OBJECTIVE –
From the listing below, copy word for word every line starting at the one that includes "What are the" and ending at the one that includes "What should go in the cell marked with '?'?"; the pictures are omitted.

DATA FOR THIS TASK –
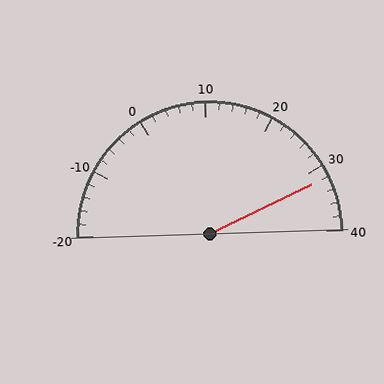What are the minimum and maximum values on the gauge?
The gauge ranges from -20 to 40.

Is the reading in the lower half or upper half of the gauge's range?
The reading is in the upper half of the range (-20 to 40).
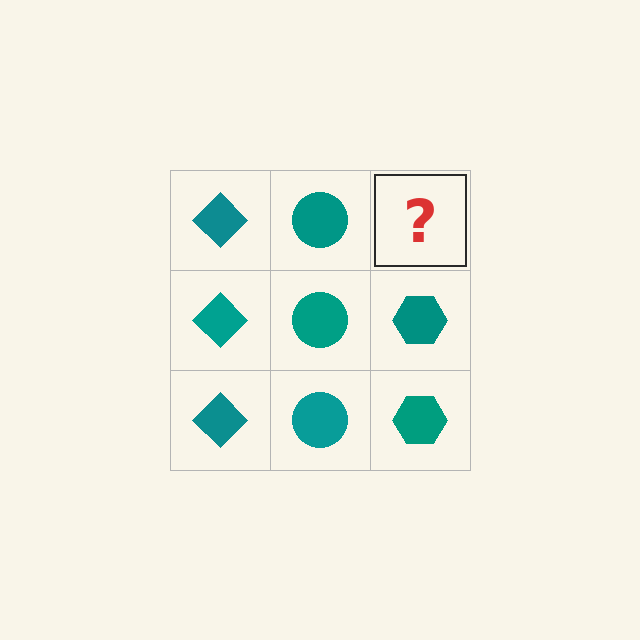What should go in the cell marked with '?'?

---

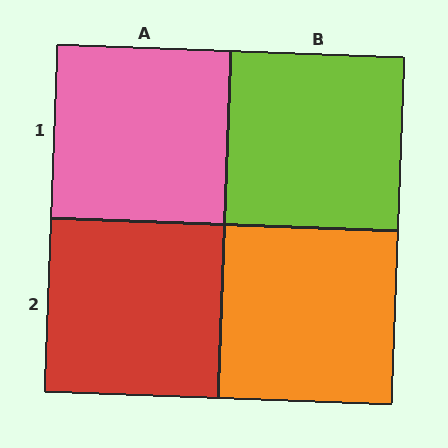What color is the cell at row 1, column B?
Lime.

==

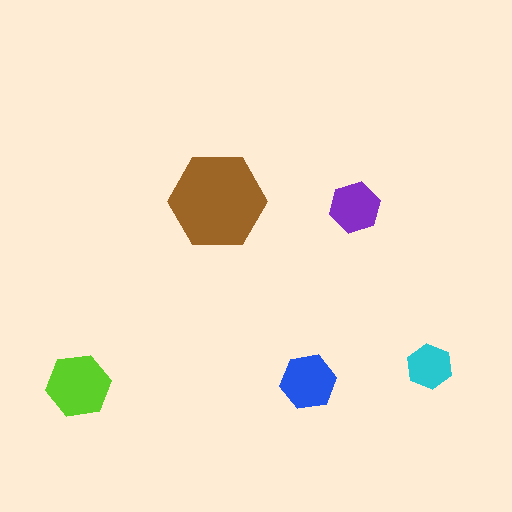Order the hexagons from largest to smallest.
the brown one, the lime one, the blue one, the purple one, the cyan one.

THE REPLY –
What are the minimum and maximum values on the gauge?
The gauge ranges from -20 to 40.

Is the reading in the lower half or upper half of the gauge's range?
The reading is in the upper half of the range (-20 to 40).
What should go in the cell marked with '?'?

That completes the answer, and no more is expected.